What is expected: Extract every entry word for word. Skip the pictures.

Data provided:

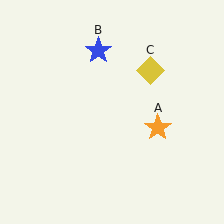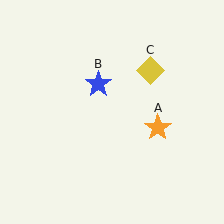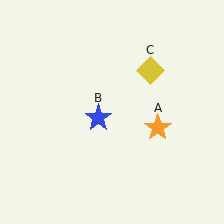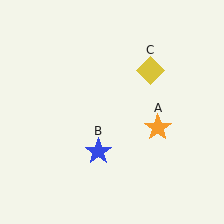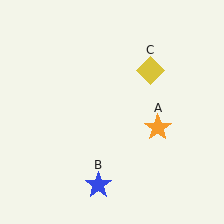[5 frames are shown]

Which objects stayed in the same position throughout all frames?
Orange star (object A) and yellow diamond (object C) remained stationary.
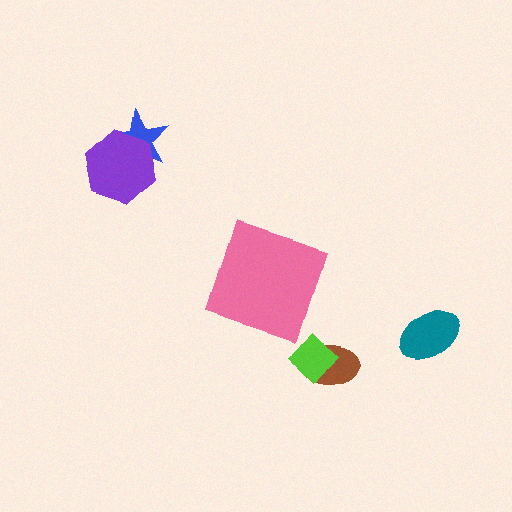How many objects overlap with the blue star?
1 object overlaps with the blue star.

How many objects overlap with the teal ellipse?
0 objects overlap with the teal ellipse.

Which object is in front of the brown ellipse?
The lime diamond is in front of the brown ellipse.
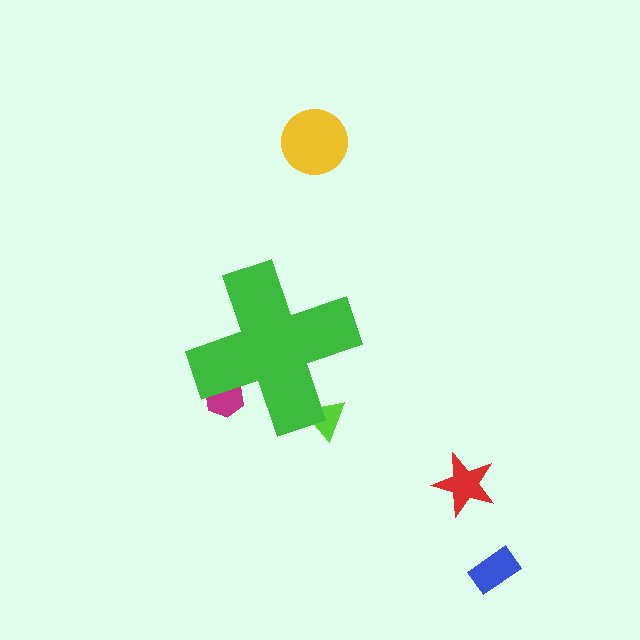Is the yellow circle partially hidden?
No, the yellow circle is fully visible.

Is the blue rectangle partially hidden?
No, the blue rectangle is fully visible.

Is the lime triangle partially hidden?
Yes, the lime triangle is partially hidden behind the green cross.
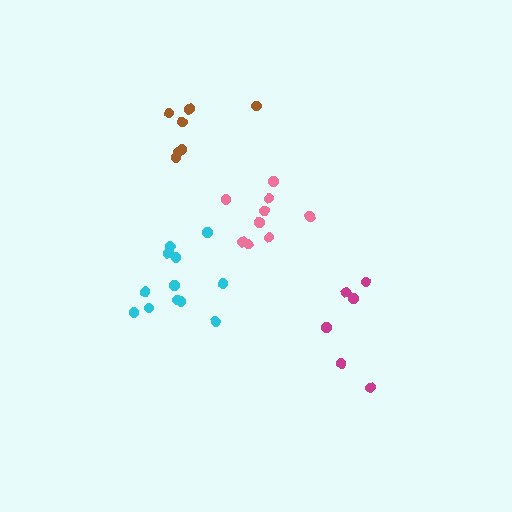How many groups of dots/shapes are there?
There are 4 groups.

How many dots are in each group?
Group 1: 7 dots, Group 2: 6 dots, Group 3: 12 dots, Group 4: 9 dots (34 total).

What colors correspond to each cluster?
The clusters are colored: brown, magenta, cyan, pink.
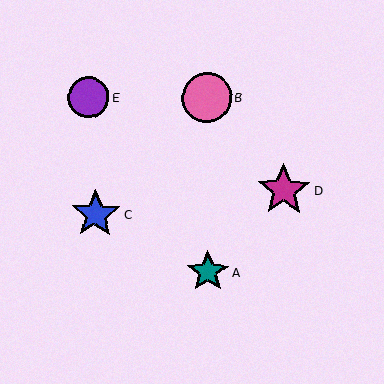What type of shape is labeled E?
Shape E is a purple circle.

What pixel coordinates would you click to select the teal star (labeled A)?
Click at (208, 272) to select the teal star A.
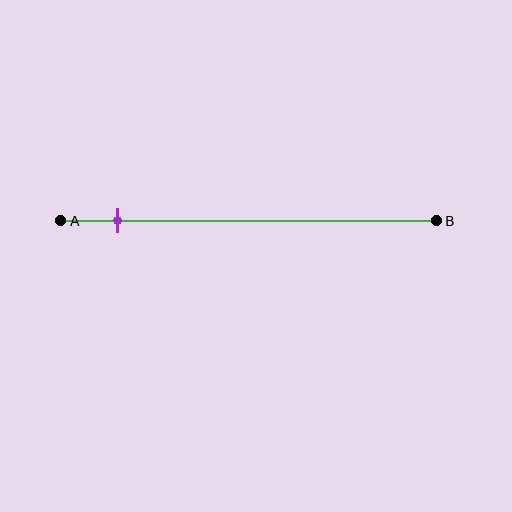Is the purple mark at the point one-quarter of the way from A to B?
No, the mark is at about 15% from A, not at the 25% one-quarter point.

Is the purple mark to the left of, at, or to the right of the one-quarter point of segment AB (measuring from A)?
The purple mark is to the left of the one-quarter point of segment AB.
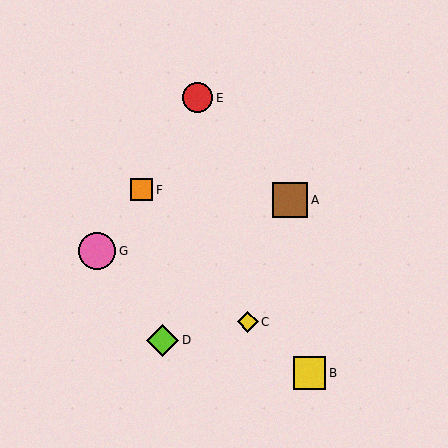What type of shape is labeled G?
Shape G is a pink circle.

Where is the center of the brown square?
The center of the brown square is at (290, 200).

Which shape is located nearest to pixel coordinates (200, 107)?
The red circle (labeled E) at (198, 98) is nearest to that location.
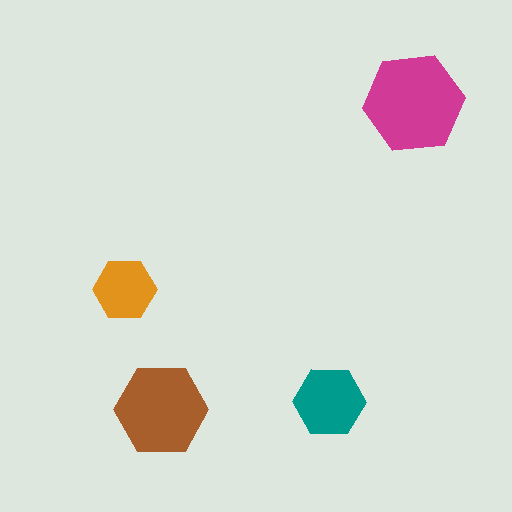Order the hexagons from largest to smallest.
the magenta one, the brown one, the teal one, the orange one.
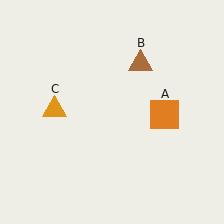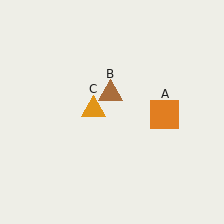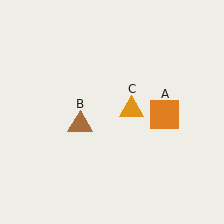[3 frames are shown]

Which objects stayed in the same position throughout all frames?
Orange square (object A) remained stationary.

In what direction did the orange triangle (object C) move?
The orange triangle (object C) moved right.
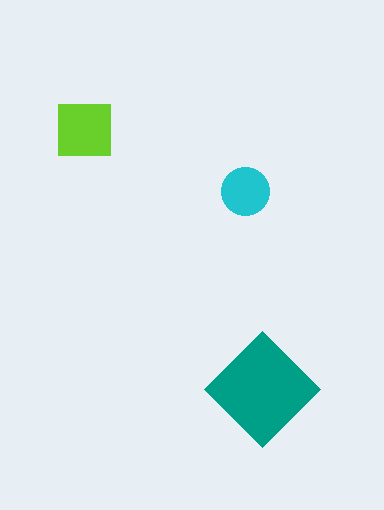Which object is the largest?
The teal diamond.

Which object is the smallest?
The cyan circle.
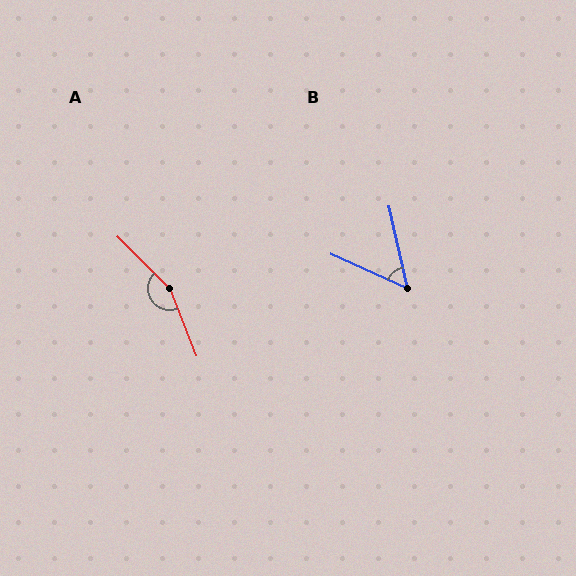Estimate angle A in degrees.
Approximately 156 degrees.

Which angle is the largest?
A, at approximately 156 degrees.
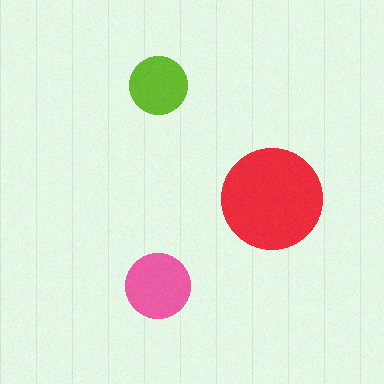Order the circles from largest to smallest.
the red one, the pink one, the lime one.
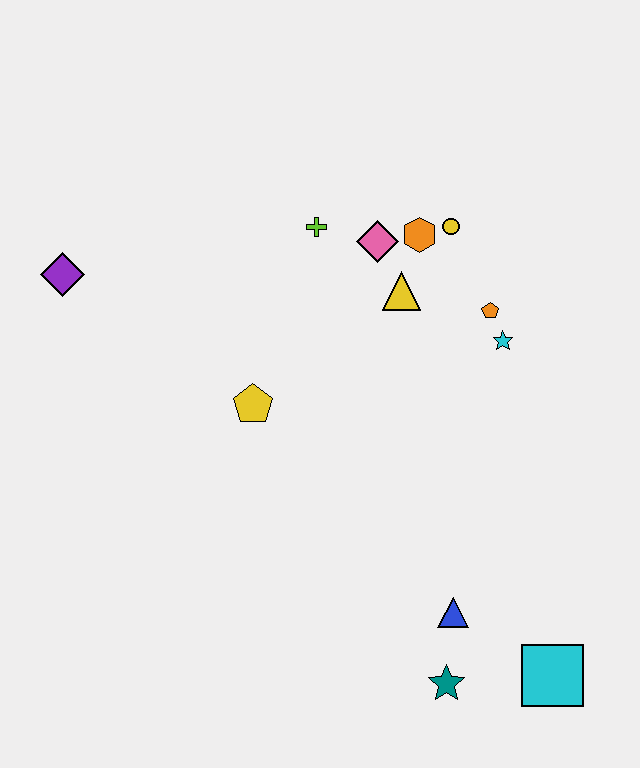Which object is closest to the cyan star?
The orange pentagon is closest to the cyan star.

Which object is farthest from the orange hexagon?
The cyan square is farthest from the orange hexagon.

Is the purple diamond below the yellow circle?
Yes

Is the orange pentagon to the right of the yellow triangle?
Yes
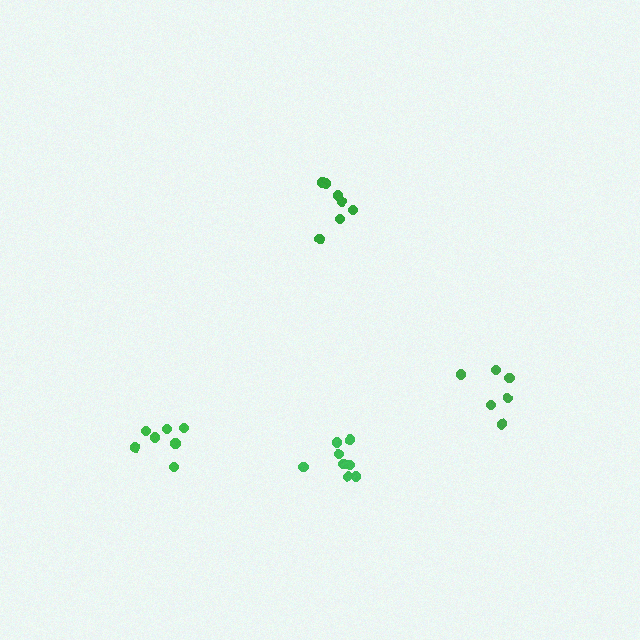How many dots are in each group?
Group 1: 9 dots, Group 2: 6 dots, Group 3: 7 dots, Group 4: 7 dots (29 total).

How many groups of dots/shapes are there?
There are 4 groups.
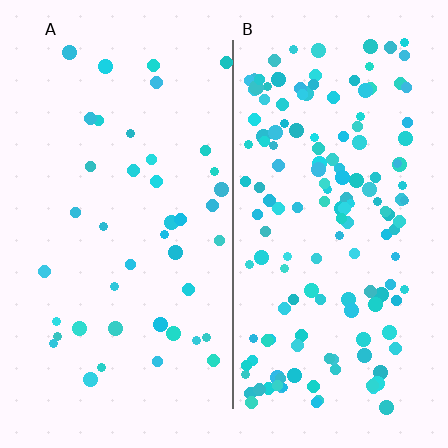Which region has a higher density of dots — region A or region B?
B (the right).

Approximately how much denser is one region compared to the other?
Approximately 3.7× — region B over region A.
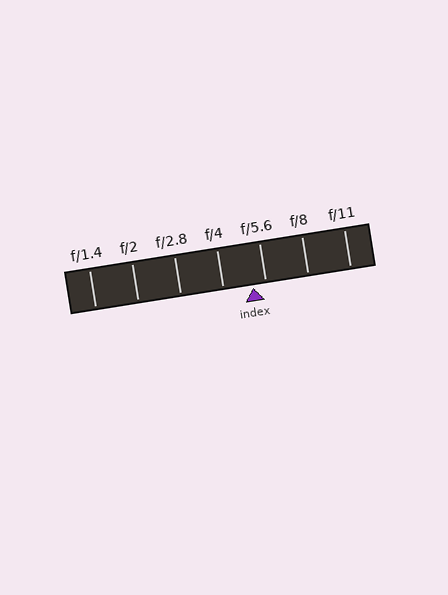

The output:
[5 frames are shown]

Which objects stayed in the same position throughout all frames?
Orange star (object A) and yellow diamond (object C) remained stationary.
How many objects overlap with the blue star?
1 object overlaps with the blue star.

How many objects overlap with the teal ellipse?
0 objects overlap with the teal ellipse.

Which object is in front of the brown ellipse?
The lime diamond is in front of the brown ellipse.
Is the yellow circle partially hidden?
No, the yellow circle is fully visible.

Is the blue rectangle partially hidden?
No, the blue rectangle is fully visible.

Is the lime triangle partially hidden?
Yes, the lime triangle is partially hidden behind the green cross.
How many groups of dots/shapes are there?
There are 4 groups.

How many dots are in each group?
Group 1: 7 dots, Group 2: 6 dots, Group 3: 12 dots, Group 4: 9 dots (34 total).

What colors correspond to each cluster?
The clusters are colored: brown, magenta, cyan, pink.
What type of shape is labeled E?
Shape E is a purple circle.

What pixel coordinates would you click to select the teal star (labeled A)?
Click at (208, 272) to select the teal star A.
Is the purple mark at the point one-quarter of the way from A to B?
No, the mark is at about 15% from A, not at the 25% one-quarter point.

Is the purple mark to the left of, at, or to the right of the one-quarter point of segment AB (measuring from A)?
The purple mark is to the left of the one-quarter point of segment AB.
What type of shape is labeled G?
Shape G is a pink circle.

Where is the center of the brown square?
The center of the brown square is at (290, 200).

Which shape is located nearest to pixel coordinates (200, 107)?
The red circle (labeled E) at (198, 98) is nearest to that location.
Order the hexagons from largest to smallest.
the magenta one, the brown one, the teal one, the orange one.
[3 frames are shown]

Which objects stayed in the same position throughout all frames?
Orange square (object A) remained stationary.

In what direction did the orange triangle (object C) move?
The orange triangle (object C) moved right.
Which object is the largest?
The teal diamond.

Which object is the smallest?
The cyan circle.
Estimate angle A in degrees.
Approximately 156 degrees.

Which angle is the largest?
A, at approximately 156 degrees.
Order the circles from largest to smallest.
the red one, the pink one, the lime one.
Which object is closest to the cyan star?
The orange pentagon is closest to the cyan star.

Which object is farthest from the orange hexagon?
The cyan square is farthest from the orange hexagon.

Is the purple diamond below the yellow circle?
Yes

Is the orange pentagon to the right of the yellow triangle?
Yes
How many dots are in each group?
Group 1: 9 dots, Group 2: 6 dots, Group 3: 7 dots, Group 4: 7 dots (29 total).

How many groups of dots/shapes are there?
There are 4 groups.
Which region has a higher density of dots — region A or region B?
B (the right).

Approximately how much denser is one region compared to the other?
Approximately 3.7× — region B over region A.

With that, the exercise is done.